Entries taken from a collection
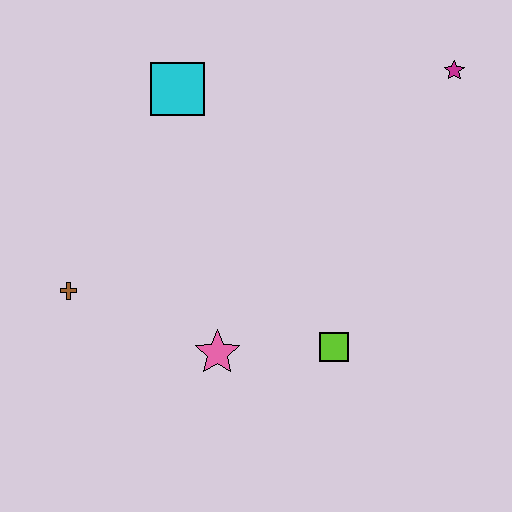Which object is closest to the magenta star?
The cyan square is closest to the magenta star.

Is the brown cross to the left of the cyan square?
Yes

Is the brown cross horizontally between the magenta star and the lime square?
No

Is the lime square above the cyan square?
No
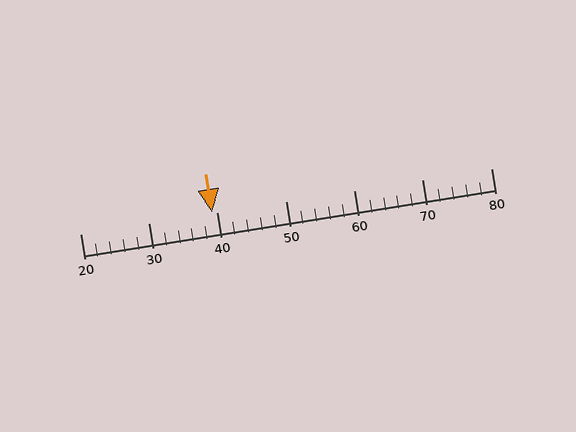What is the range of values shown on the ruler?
The ruler shows values from 20 to 80.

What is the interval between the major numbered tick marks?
The major tick marks are spaced 10 units apart.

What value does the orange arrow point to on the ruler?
The orange arrow points to approximately 39.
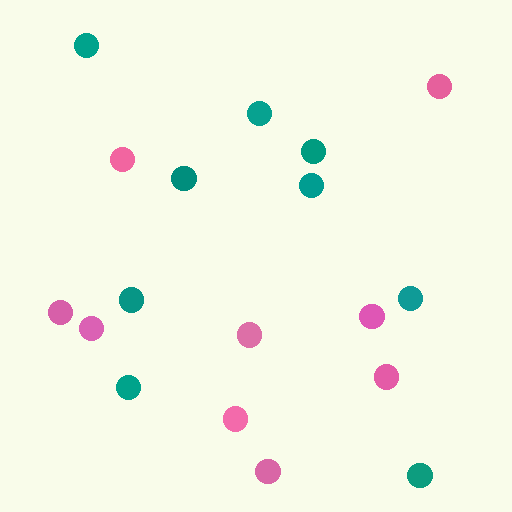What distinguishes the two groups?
There are 2 groups: one group of teal circles (9) and one group of pink circles (9).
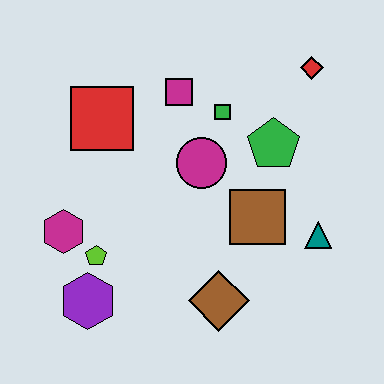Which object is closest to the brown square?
The teal triangle is closest to the brown square.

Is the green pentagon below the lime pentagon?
No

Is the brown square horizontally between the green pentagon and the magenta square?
Yes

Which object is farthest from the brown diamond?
The red diamond is farthest from the brown diamond.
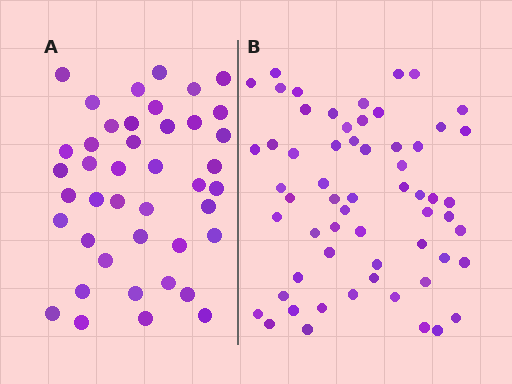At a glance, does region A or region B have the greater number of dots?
Region B (the right region) has more dots.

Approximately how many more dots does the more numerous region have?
Region B has approximately 20 more dots than region A.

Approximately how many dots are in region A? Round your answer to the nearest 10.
About 40 dots. (The exact count is 42, which rounds to 40.)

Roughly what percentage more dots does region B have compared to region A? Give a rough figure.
About 45% more.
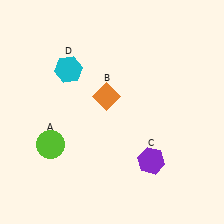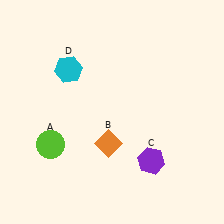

* _Set problem_
In the data above, find the line containing "Which object is farthest"; from there, please write out each line through the end, exactly, with the pictures omitted.

* _Task solution_
Which object is farthest from the brown diamond?
The red diamond is farthest from the brown diamond.
At a glance, does region A or region B have the greater number of dots?
Region B (the right region) has more dots.

Approximately how many more dots does the more numerous region have?
Region B has approximately 20 more dots than region A.

Approximately how many dots are in region A? Round your answer to the nearest 10.
About 40 dots. (The exact count is 42, which rounds to 40.)

Roughly what percentage more dots does region B have compared to region A? Give a rough figure.
About 45% more.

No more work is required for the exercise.